● Set task
Exclude pictures; retype the lines below from the line containing "How far apart" through the end of the records, both ends kept.

● Provided records
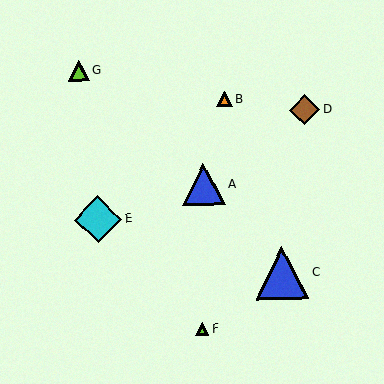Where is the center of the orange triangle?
The center of the orange triangle is at (224, 99).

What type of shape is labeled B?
Shape B is an orange triangle.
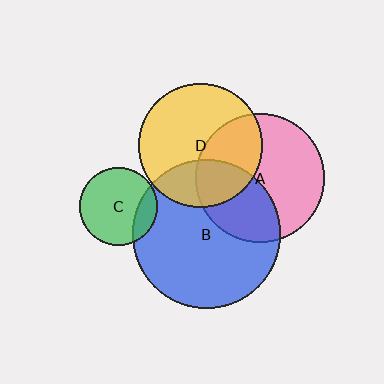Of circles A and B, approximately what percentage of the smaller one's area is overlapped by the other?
Approximately 40%.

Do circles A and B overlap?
Yes.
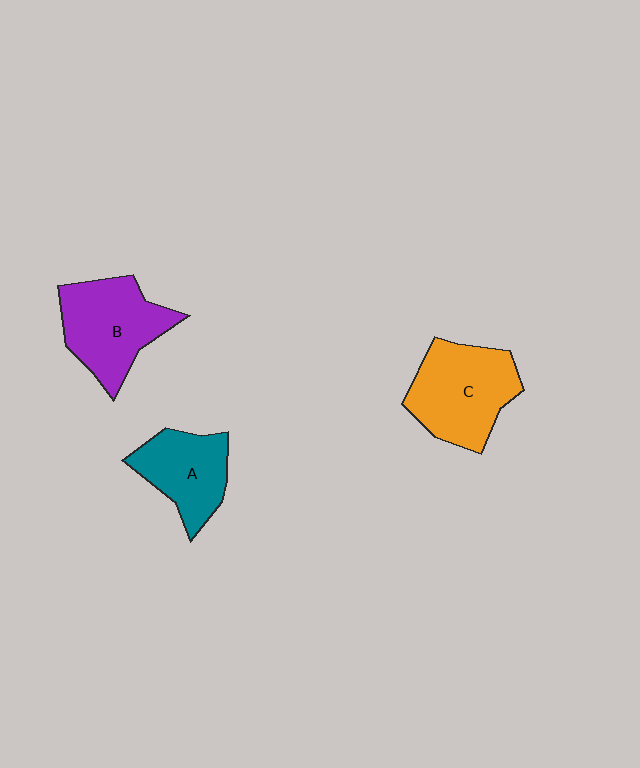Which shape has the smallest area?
Shape A (teal).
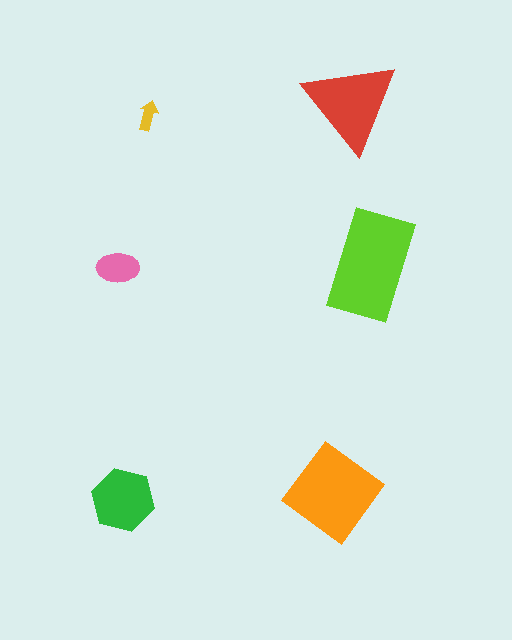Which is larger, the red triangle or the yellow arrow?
The red triangle.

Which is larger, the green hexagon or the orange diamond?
The orange diamond.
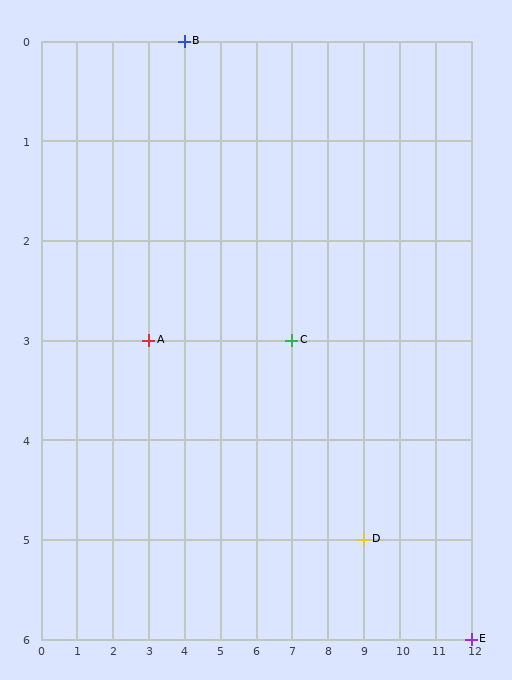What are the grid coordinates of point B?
Point B is at grid coordinates (4, 0).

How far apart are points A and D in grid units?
Points A and D are 6 columns and 2 rows apart (about 6.3 grid units diagonally).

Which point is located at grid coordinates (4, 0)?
Point B is at (4, 0).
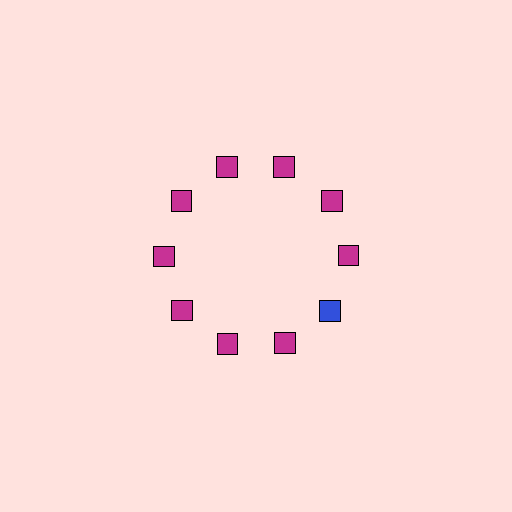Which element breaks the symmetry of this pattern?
The blue square at roughly the 4 o'clock position breaks the symmetry. All other shapes are magenta squares.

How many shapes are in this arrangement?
There are 10 shapes arranged in a ring pattern.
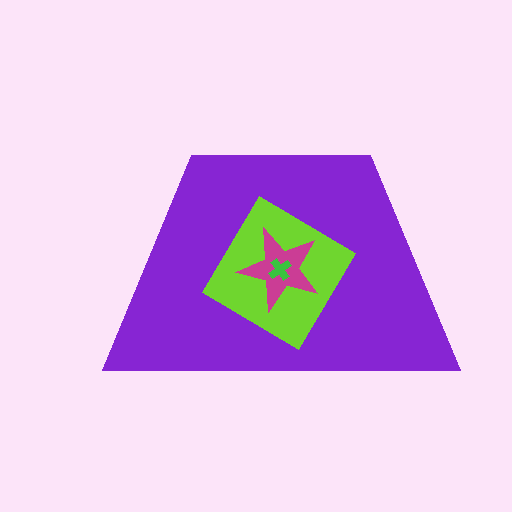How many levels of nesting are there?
4.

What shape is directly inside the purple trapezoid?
The lime diamond.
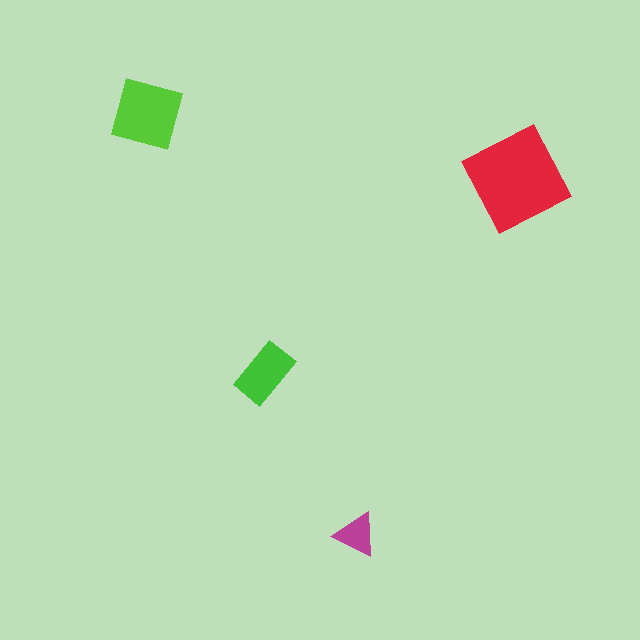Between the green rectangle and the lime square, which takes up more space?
The lime square.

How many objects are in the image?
There are 4 objects in the image.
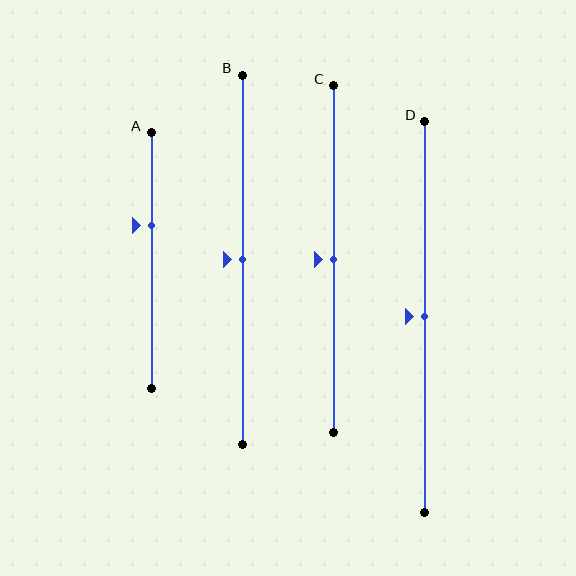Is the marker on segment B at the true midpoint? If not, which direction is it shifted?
Yes, the marker on segment B is at the true midpoint.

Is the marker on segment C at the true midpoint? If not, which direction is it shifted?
Yes, the marker on segment C is at the true midpoint.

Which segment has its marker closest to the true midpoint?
Segment B has its marker closest to the true midpoint.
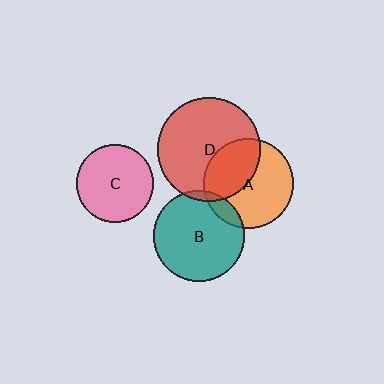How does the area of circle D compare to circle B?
Approximately 1.3 times.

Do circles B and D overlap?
Yes.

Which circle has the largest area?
Circle D (red).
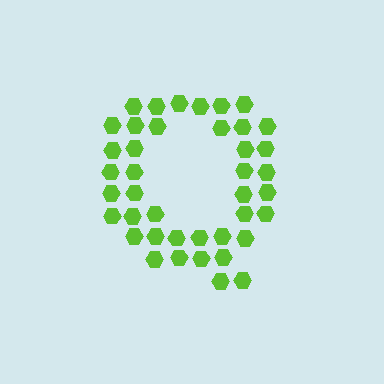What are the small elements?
The small elements are hexagons.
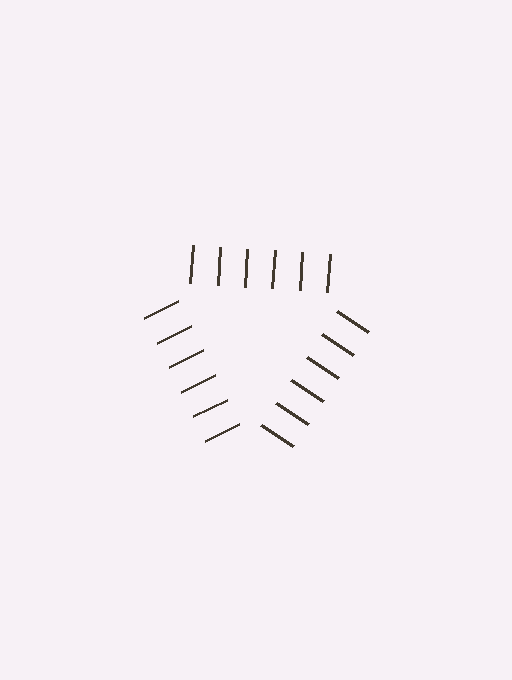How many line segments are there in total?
18 — 6 along each of the 3 edges.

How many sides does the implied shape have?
3 sides — the line-ends trace a triangle.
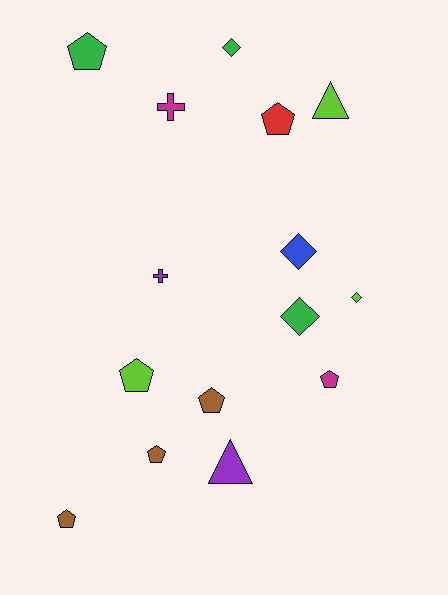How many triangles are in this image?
There are 2 triangles.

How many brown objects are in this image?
There are 3 brown objects.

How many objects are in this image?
There are 15 objects.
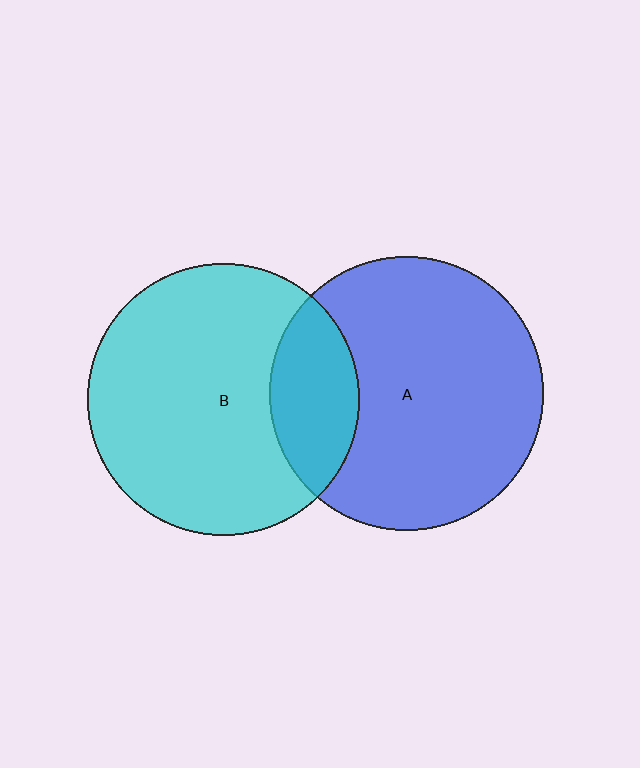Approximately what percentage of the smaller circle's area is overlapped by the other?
Approximately 20%.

● The result
How far apart are points A and D in grid units?
Points A and D are 6 columns and 2 rows apart (about 6.3 grid units diagonally).

Which point is located at grid coordinates (4, 0)?
Point B is at (4, 0).
Which element breaks the symmetry of this pattern?
The blue square at roughly the 4 o'clock position breaks the symmetry. All other shapes are magenta squares.

How many shapes are in this arrangement?
There are 10 shapes arranged in a ring pattern.
How many levels of nesting are there?
4.

What shape is directly inside the purple trapezoid?
The lime diamond.
Between the green rectangle and the lime square, which takes up more space?
The lime square.

How many objects are in the image?
There are 4 objects in the image.
Is the marker on segment B at the true midpoint? If not, which direction is it shifted?
Yes, the marker on segment B is at the true midpoint.

Is the marker on segment C at the true midpoint? If not, which direction is it shifted?
Yes, the marker on segment C is at the true midpoint.

Which segment has its marker closest to the true midpoint?
Segment B has its marker closest to the true midpoint.
How does the area of circle D compare to circle B?
Approximately 1.3 times.

Do circles B and D overlap?
Yes.

Which circle has the largest area?
Circle D (red).
What are the small elements?
The small elements are hexagons.
How many line segments are there in total?
18 — 6 along each of the 3 edges.

How many sides does the implied shape have?
3 sides — the line-ends trace a triangle.
How many triangles are in this image?
There are 2 triangles.

How many brown objects are in this image?
There are 3 brown objects.

How many objects are in this image?
There are 15 objects.
Approximately what percentage of the smaller circle's area is overlapped by the other?
Approximately 20%.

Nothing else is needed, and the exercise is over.